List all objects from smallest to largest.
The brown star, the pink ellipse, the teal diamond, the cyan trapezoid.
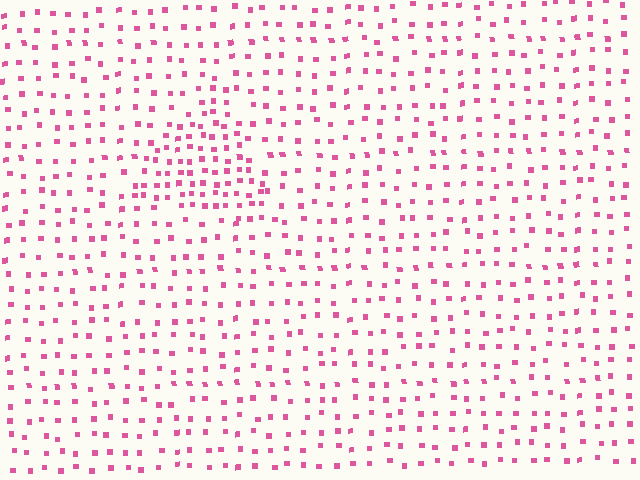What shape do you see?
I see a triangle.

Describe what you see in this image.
=-=-=-=-=
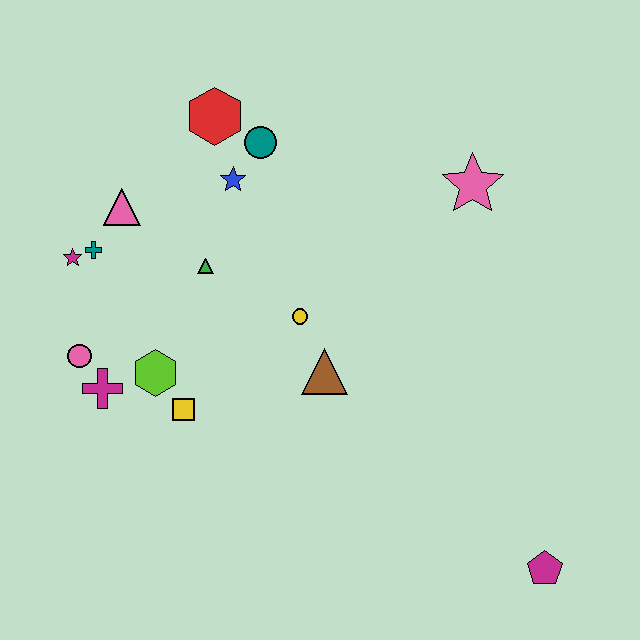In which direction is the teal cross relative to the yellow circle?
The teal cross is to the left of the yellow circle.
=-=-=-=-=
- Short task -
Working from the entries above, reproduce exactly and only the lines beginning with the line that has "List all objects from smallest to largest." and ending with the line that has "Describe what you see in this image."; omit all pictures.

- Completed exercise -
List all objects from smallest to largest.
The brown star, the pink ellipse, the teal diamond, the cyan trapezoid.
What shape do you see?
I see a triangle.

Describe what you see in this image.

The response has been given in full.